TASK STATEMENT: Transcribe all of the material exactly, except for its pictures.

***** LISTING *****

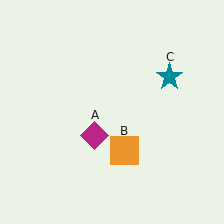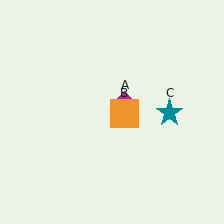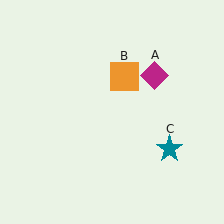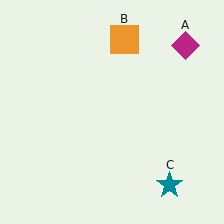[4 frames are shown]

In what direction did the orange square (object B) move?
The orange square (object B) moved up.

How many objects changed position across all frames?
3 objects changed position: magenta diamond (object A), orange square (object B), teal star (object C).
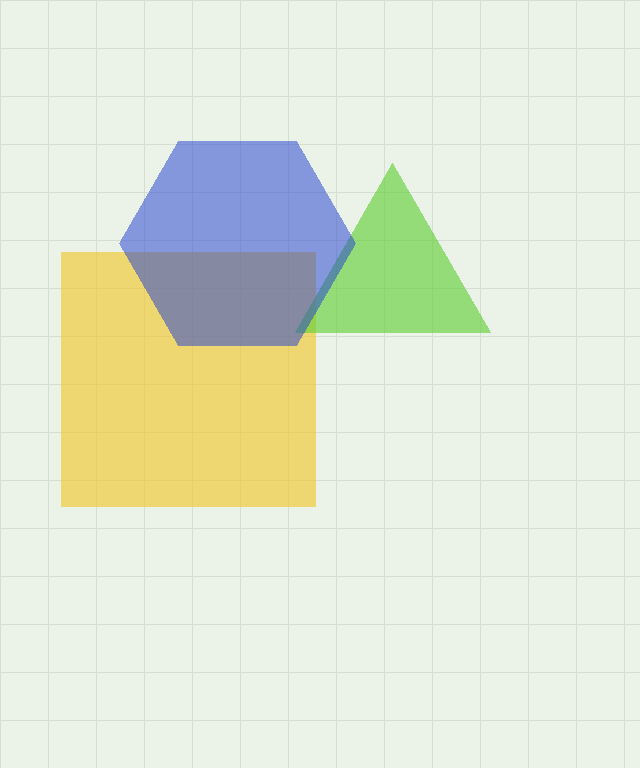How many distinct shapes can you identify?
There are 3 distinct shapes: a yellow square, a lime triangle, a blue hexagon.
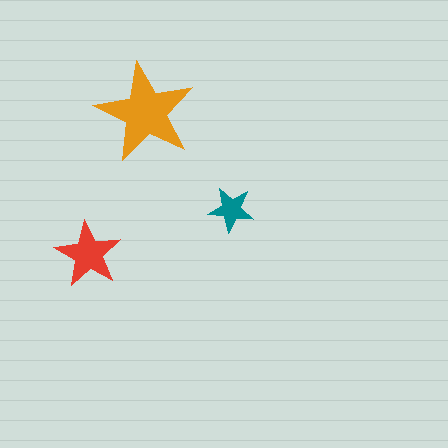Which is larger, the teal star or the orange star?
The orange one.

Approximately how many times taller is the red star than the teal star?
About 1.5 times taller.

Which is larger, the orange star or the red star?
The orange one.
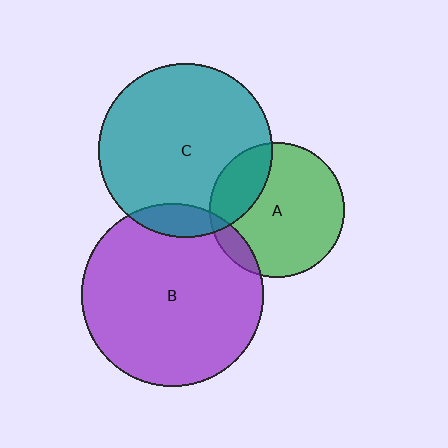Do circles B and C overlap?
Yes.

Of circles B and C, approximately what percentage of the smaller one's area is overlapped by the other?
Approximately 10%.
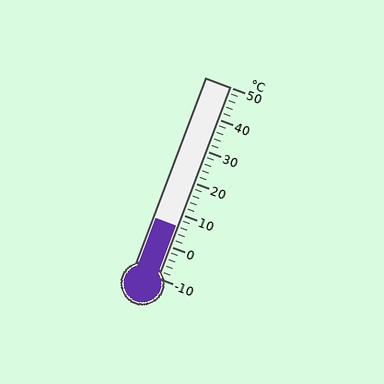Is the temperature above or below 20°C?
The temperature is below 20°C.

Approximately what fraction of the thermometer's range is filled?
The thermometer is filled to approximately 25% of its range.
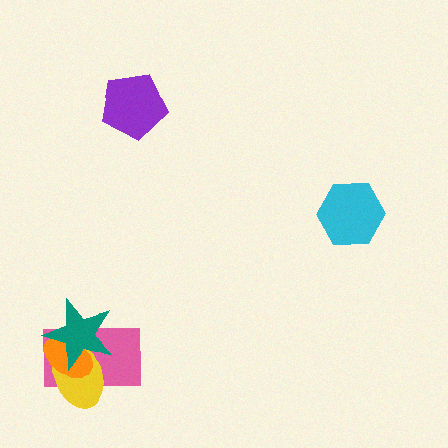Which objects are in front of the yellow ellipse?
2 objects cover part of the yellow ellipse: the orange ellipse and the teal star.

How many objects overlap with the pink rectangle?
3 objects overlap with the pink rectangle.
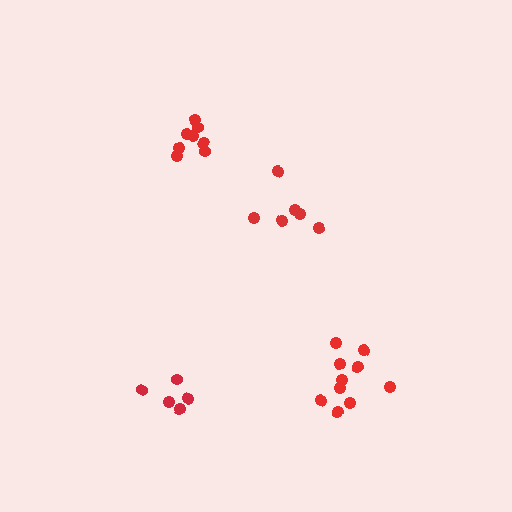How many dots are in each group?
Group 1: 10 dots, Group 2: 8 dots, Group 3: 5 dots, Group 4: 6 dots (29 total).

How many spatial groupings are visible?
There are 4 spatial groupings.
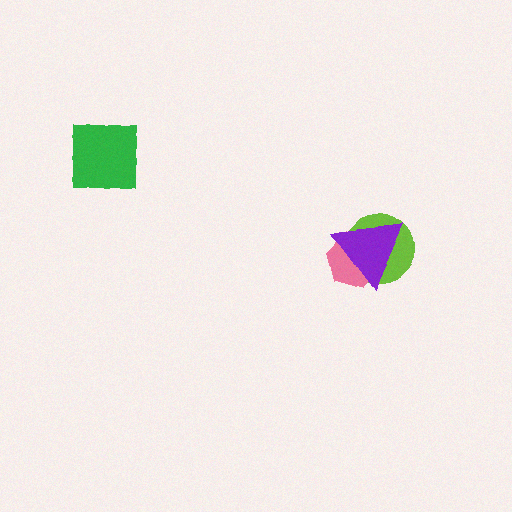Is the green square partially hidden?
No, no other shape covers it.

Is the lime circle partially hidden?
Yes, it is partially covered by another shape.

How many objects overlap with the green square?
0 objects overlap with the green square.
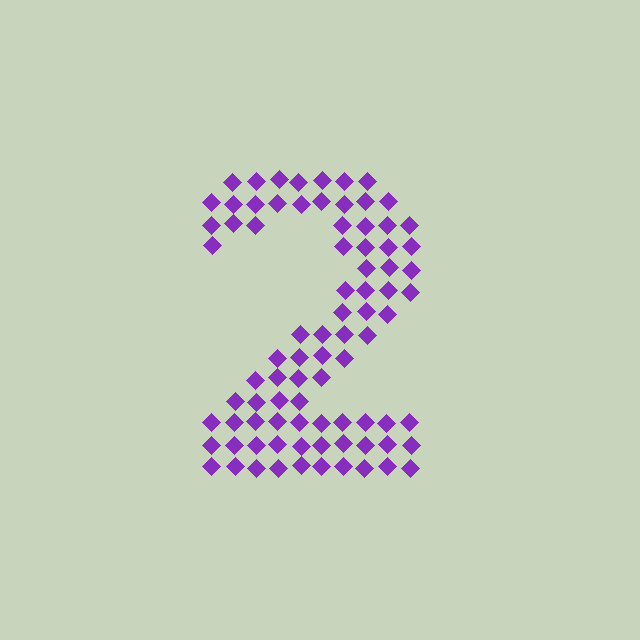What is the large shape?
The large shape is the digit 2.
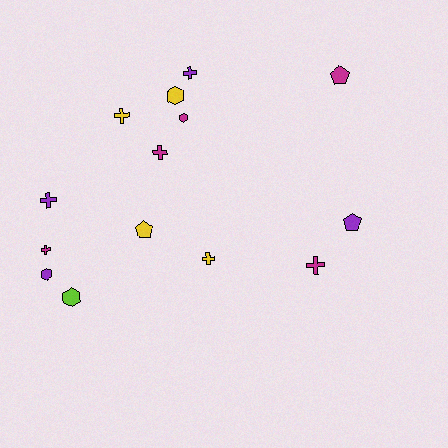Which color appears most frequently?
Magenta, with 5 objects.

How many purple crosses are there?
There are 2 purple crosses.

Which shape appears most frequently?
Cross, with 7 objects.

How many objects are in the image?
There are 14 objects.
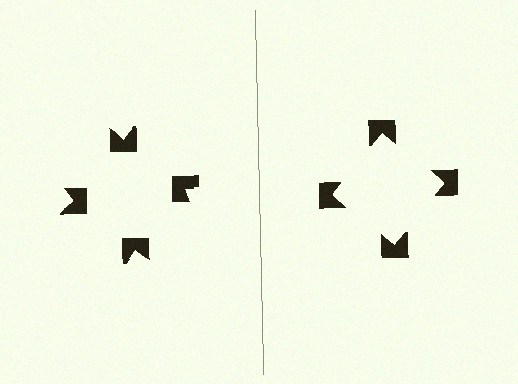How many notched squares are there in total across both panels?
8 — 4 on each side.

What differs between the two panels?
The notched squares are positioned identically on both sides; only the wedge orientations differ. On the right they align to a square; on the left they are misaligned.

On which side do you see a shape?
An illusory square appears on the right side. On the left side the wedge cuts are rotated, so no coherent shape forms.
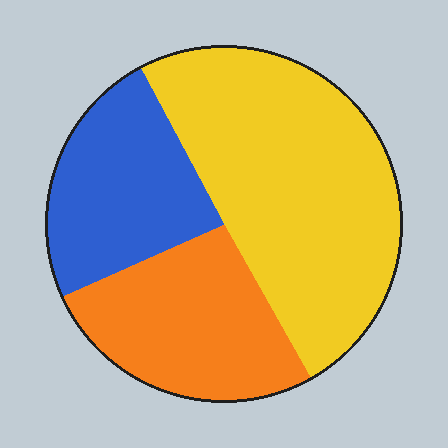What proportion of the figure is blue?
Blue covers roughly 25% of the figure.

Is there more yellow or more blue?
Yellow.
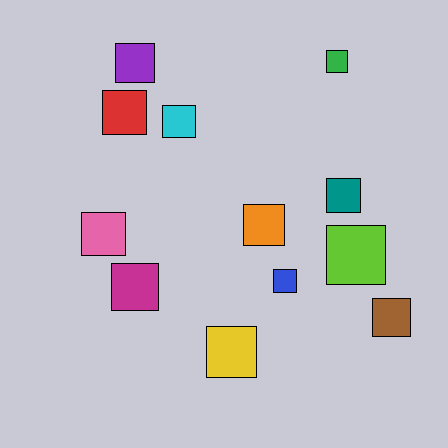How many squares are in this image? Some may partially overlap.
There are 12 squares.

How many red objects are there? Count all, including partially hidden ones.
There is 1 red object.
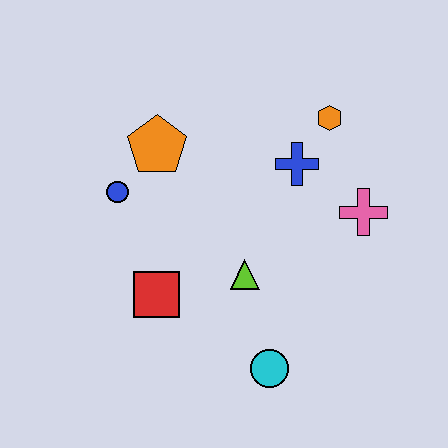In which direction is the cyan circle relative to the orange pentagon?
The cyan circle is below the orange pentagon.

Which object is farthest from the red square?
The orange hexagon is farthest from the red square.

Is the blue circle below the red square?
No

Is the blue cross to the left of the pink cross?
Yes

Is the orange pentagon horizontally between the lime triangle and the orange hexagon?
No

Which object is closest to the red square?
The lime triangle is closest to the red square.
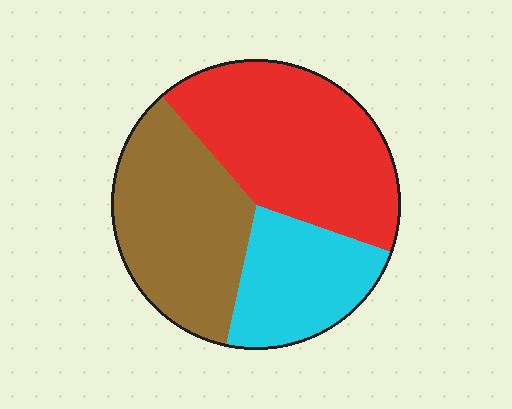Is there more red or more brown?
Red.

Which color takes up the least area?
Cyan, at roughly 25%.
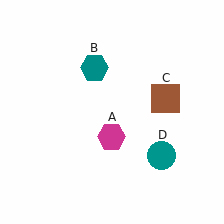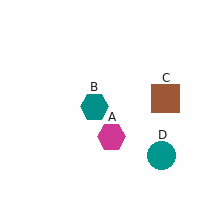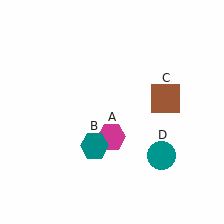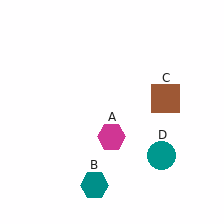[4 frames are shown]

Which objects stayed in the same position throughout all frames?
Magenta hexagon (object A) and brown square (object C) and teal circle (object D) remained stationary.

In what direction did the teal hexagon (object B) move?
The teal hexagon (object B) moved down.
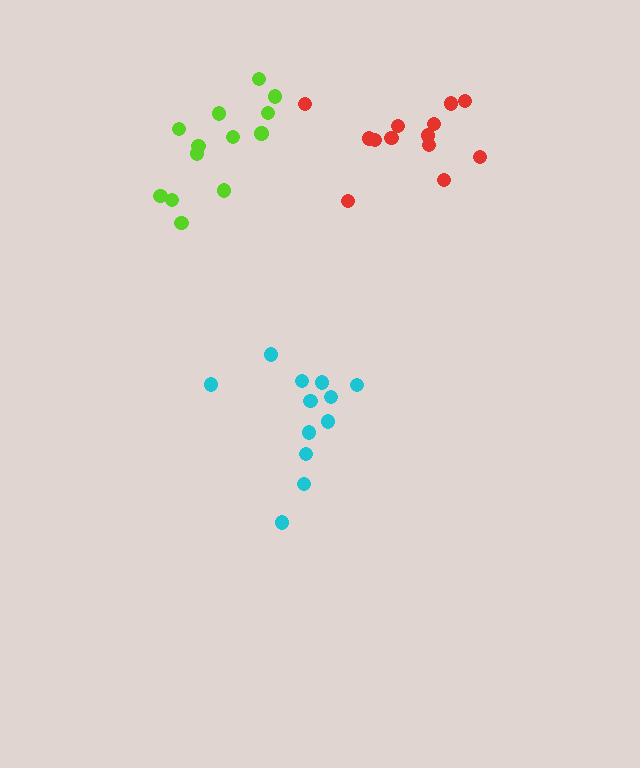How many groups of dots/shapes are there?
There are 3 groups.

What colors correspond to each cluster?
The clusters are colored: red, lime, cyan.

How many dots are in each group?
Group 1: 13 dots, Group 2: 13 dots, Group 3: 12 dots (38 total).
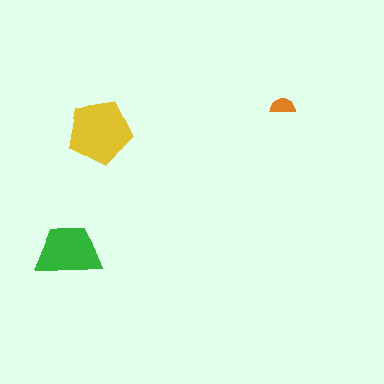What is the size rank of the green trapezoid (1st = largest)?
2nd.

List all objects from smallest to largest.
The orange semicircle, the green trapezoid, the yellow pentagon.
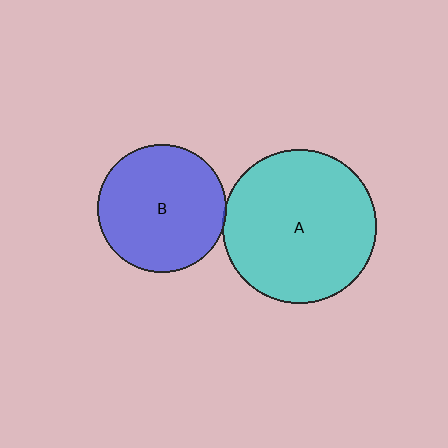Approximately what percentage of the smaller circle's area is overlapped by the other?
Approximately 5%.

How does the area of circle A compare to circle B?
Approximately 1.4 times.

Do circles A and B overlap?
Yes.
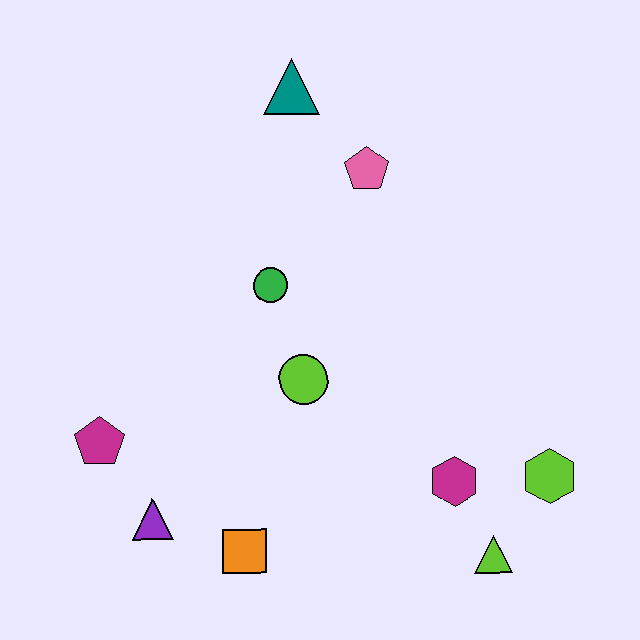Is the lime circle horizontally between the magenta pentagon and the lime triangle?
Yes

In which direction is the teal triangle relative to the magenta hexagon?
The teal triangle is above the magenta hexagon.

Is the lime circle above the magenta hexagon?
Yes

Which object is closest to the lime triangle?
The magenta hexagon is closest to the lime triangle.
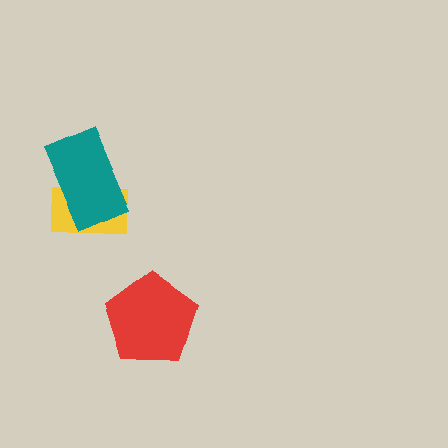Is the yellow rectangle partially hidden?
Yes, it is partially covered by another shape.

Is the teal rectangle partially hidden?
No, no other shape covers it.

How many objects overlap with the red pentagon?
0 objects overlap with the red pentagon.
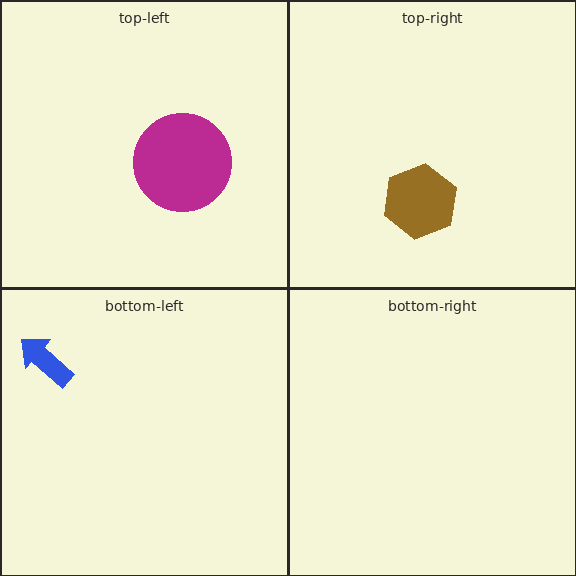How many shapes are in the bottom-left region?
1.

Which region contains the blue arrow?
The bottom-left region.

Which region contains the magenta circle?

*****

CORRECT RESULT:
[4 frames are shown]

In what direction did the orange square (object B) move?
The orange square (object B) moved up.

How many objects changed position across all frames?
3 objects changed position: magenta diamond (object A), orange square (object B), teal star (object C).
How many distinct shapes can you identify?
There are 3 distinct shapes: a yellow square, a lime triangle, a blue hexagon.
Which is larger, the teal star or the orange star?
The orange one.

Approximately how many times taller is the red star than the teal star?
About 1.5 times taller.

Which is larger, the orange star or the red star?
The orange one.
Do circles B and C overlap?
Yes.

Of circles B and C, approximately what percentage of the smaller one's area is overlapped by the other?
Approximately 10%.
Is the temperature above or below 20°C?
The temperature is below 20°C.

Approximately what fraction of the thermometer's range is filled?
The thermometer is filled to approximately 25% of its range.
Which objects are in front of the yellow ellipse?
2 objects cover part of the yellow ellipse: the orange ellipse and the teal star.

How many objects overlap with the pink rectangle?
3 objects overlap with the pink rectangle.
How many dots are in each group?
Group 1: 10 dots, Group 2: 8 dots, Group 3: 5 dots, Group 4: 6 dots (29 total).

How many spatial groupings are visible?
There are 4 spatial groupings.
Is the green square partially hidden?
No, no other shape covers it.

Is the lime circle partially hidden?
Yes, it is partially covered by another shape.

How many objects overlap with the green square?
0 objects overlap with the green square.
What is the large shape?
The large shape is the digit 2.
Which color appears most frequently?
Magenta, with 5 objects.

How many purple crosses are there?
There are 2 purple crosses.

Which shape appears most frequently?
Cross, with 7 objects.

How many objects are in the image?
There are 14 objects.
How many notched squares are there in total across both panels?
8 — 4 on each side.

What differs between the two panels?
The notched squares are positioned identically on both sides; only the wedge orientations differ. On the right they align to a square; on the left they are misaligned.

On which side do you see a shape?
An illusory square appears on the right side. On the left side the wedge cuts are rotated, so no coherent shape forms.
What proportion of the figure is blue?
Blue covers roughly 25% of the figure.

Is there more yellow or more blue?
Yellow.
How many squares are in this image? Some may partially overlap.
There are 12 squares.

How many red objects are there? Count all, including partially hidden ones.
There is 1 red object.
In which direction is the cyan circle relative to the orange pentagon?
The cyan circle is below the orange pentagon.

Which object is farthest from the red square?
The orange hexagon is farthest from the red square.

Is the blue circle below the red square?
No

Is the blue cross to the left of the pink cross?
Yes

Is the orange pentagon horizontally between the lime triangle and the orange hexagon?
No

Which object is closest to the red square?
The lime triangle is closest to the red square.
Is there more red or more brown?
Red.

Which color takes up the least area?
Cyan, at roughly 25%.
[4 frames are shown]

Which objects stayed in the same position throughout all frames?
Magenta hexagon (object A) and brown square (object C) and teal circle (object D) remained stationary.

In what direction did the teal hexagon (object B) move?
The teal hexagon (object B) moved down.
How many groups of dots/shapes are there?
There are 3 groups.

What colors correspond to each cluster?
The clusters are colored: red, lime, cyan.

How many dots are in each group?
Group 1: 13 dots, Group 2: 13 dots, Group 3: 12 dots (38 total).
What is the size rank of the green trapezoid (1st = largest)?
2nd.

List all objects from smallest to largest.
The orange semicircle, the green trapezoid, the yellow pentagon.
Approximately what percentage of the smaller circle's area is overlapped by the other?
Approximately 5%.

How does the area of circle A compare to circle B?
Approximately 1.4 times.

Do circles A and B overlap?
Yes.
Is the lime circle horizontally between the magenta pentagon and the lime triangle?
Yes

In which direction is the teal triangle relative to the magenta hexagon?
The teal triangle is above the magenta hexagon.

Is the lime circle above the magenta hexagon?
Yes

Which object is closest to the lime triangle?
The magenta hexagon is closest to the lime triangle.
Is the yellow rectangle partially hidden?
Yes, it is partially covered by another shape.

Is the teal rectangle partially hidden?
No, no other shape covers it.

How many objects overlap with the red pentagon?
0 objects overlap with the red pentagon.
How many shapes are in the bottom-left region?
1.

Which region contains the blue arrow?
The bottom-left region.

Which region contains the magenta circle?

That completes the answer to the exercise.